— start —

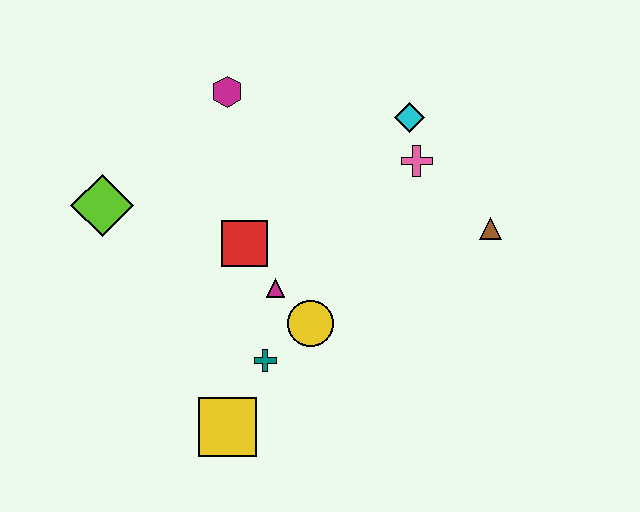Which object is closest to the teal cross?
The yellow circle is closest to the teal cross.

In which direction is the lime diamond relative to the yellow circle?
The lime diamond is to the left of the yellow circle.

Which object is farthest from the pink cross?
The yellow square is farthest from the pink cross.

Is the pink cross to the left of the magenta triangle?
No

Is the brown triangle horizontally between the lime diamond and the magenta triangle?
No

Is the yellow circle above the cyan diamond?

— end —
— start —

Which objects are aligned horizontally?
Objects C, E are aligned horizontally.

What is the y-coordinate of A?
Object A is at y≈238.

— end —

§ GIVEN TASK
Above are the records. Copy word for word only their lines from the one holding "Which object is closest to the teal cross?" through the one holding "Is the yellow circle above the cyan diamond?", both included, and skip the images.

§ ANSWER FOR THE TASK
Which object is closest to the teal cross?
The yellow circle is closest to the teal cross.

In which direction is the lime diamond relative to the yellow circle?
The lime diamond is to the left of the yellow circle.

Which object is farthest from the pink cross?
The yellow square is farthest from the pink cross.

Is the pink cross to the left of the magenta triangle?
No

Is the brown triangle horizontally between the lime diamond and the magenta triangle?
No

Is the yellow circle above the cyan diamond?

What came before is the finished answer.